From the entries below, print exactly the span beginning with the line holding "How many cyan" and ending with the line holding "Is the orange", endpoints included, and skip any pictures.

Start

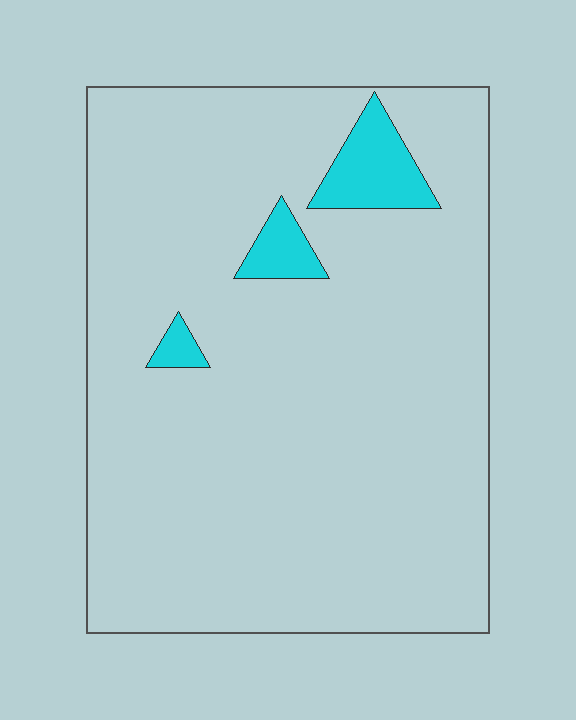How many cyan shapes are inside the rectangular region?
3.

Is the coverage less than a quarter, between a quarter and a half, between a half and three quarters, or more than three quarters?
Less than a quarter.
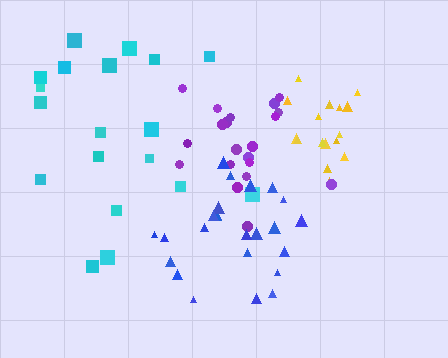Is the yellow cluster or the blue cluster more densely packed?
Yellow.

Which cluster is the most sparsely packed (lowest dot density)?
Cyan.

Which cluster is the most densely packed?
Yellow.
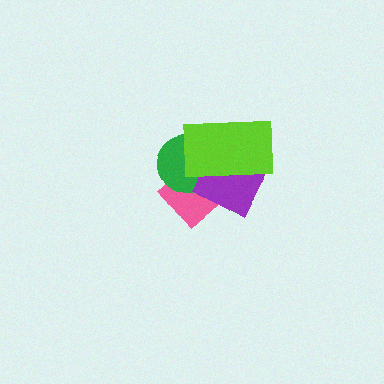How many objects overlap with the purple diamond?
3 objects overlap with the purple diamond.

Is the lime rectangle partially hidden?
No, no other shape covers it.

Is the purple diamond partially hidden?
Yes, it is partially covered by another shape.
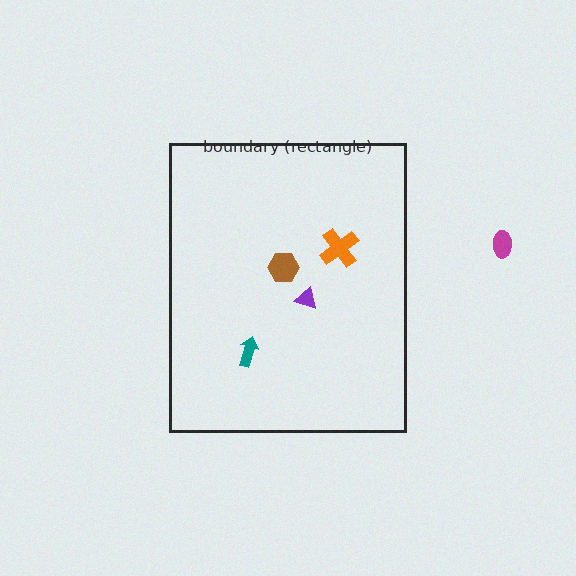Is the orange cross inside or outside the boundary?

End
Start

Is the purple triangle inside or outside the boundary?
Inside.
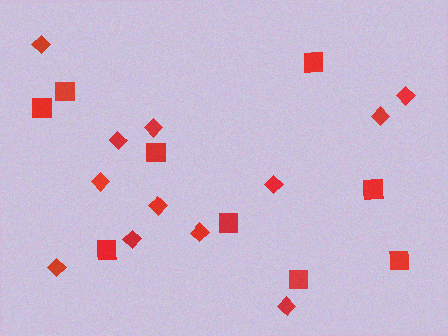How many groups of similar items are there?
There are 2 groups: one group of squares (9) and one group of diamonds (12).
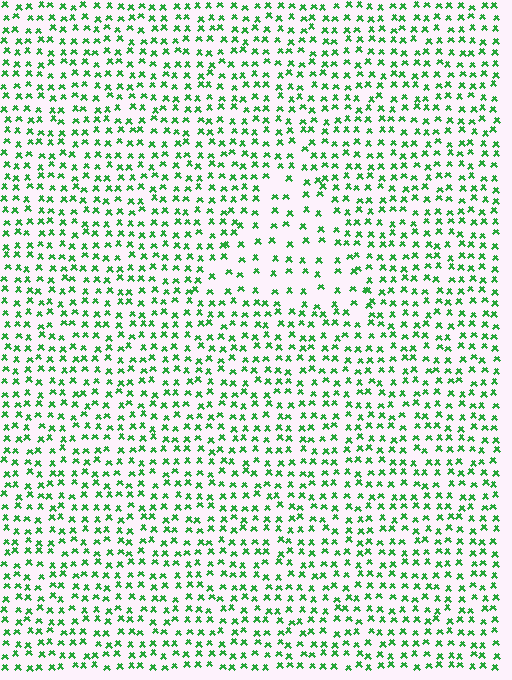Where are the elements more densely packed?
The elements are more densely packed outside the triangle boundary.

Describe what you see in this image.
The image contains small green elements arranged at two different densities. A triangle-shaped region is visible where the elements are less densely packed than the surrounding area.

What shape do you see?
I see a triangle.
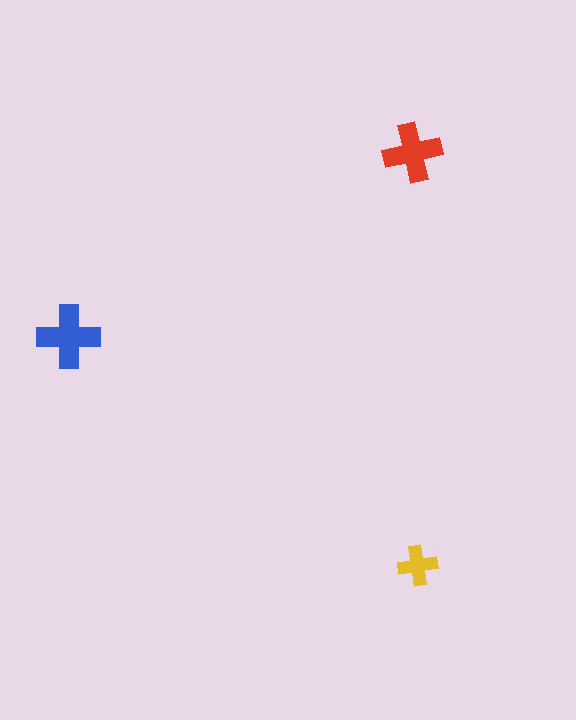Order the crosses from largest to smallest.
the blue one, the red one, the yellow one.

End

■ **The response**
How many cyan shapes are inside the rectangular region?
3.

Is the coverage less than a quarter, between a quarter and a half, between a half and three quarters, or more than three quarters?
Less than a quarter.
Is the yellow cluster or the blue cluster more densely packed?
Yellow.

Which cluster is the most sparsely packed (lowest dot density)?
Cyan.

Which cluster is the most densely packed?
Yellow.
How many objects overlap with the purple diamond?
3 objects overlap with the purple diamond.

Is the lime rectangle partially hidden?
No, no other shape covers it.

Is the purple diamond partially hidden?
Yes, it is partially covered by another shape.
Is the orange cross inside or outside the boundary?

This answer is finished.